TASK INSTRUCTIONS
Pull out the lines running from the one with "What colors correspond to each cluster?" to the one with "What is the nearest", inclusive, word for word. Drop any picture.

==== SUPPLIED RECORDS ====

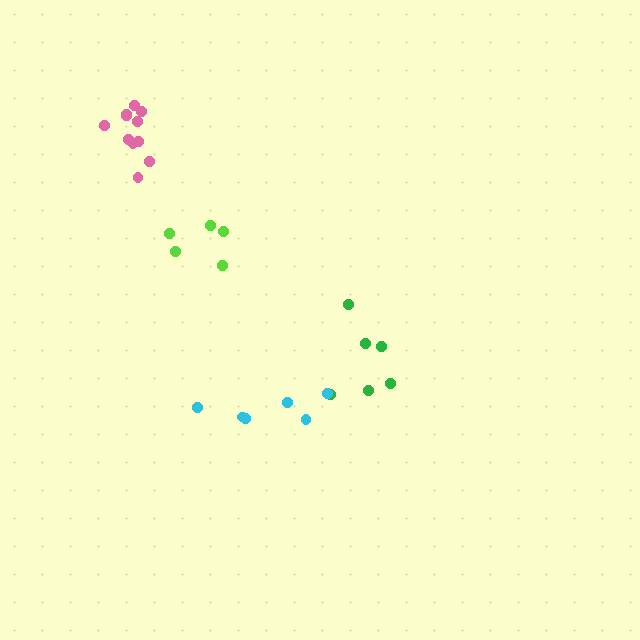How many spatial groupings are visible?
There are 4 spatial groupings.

====
==== SUPPLIED RECORDS ====

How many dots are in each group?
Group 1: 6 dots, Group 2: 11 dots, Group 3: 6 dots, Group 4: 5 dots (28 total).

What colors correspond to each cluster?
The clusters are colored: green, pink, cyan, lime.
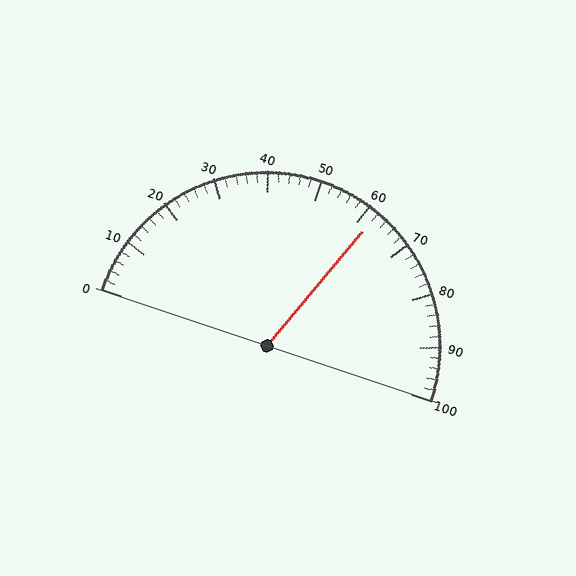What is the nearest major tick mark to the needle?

====
==== SUPPLIED RECORDS ====

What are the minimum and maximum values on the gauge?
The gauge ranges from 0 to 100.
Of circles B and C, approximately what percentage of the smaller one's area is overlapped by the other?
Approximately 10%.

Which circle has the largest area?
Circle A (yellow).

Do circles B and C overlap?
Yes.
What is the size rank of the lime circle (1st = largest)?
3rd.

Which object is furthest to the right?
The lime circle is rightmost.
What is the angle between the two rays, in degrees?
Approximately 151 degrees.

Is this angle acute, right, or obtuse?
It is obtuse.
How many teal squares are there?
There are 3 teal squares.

====

ANSWER TO THIS TASK
What colors correspond to each cluster?
The clusters are colored: green, pink, cyan, lime.
What is the nearest major tick mark to the needle?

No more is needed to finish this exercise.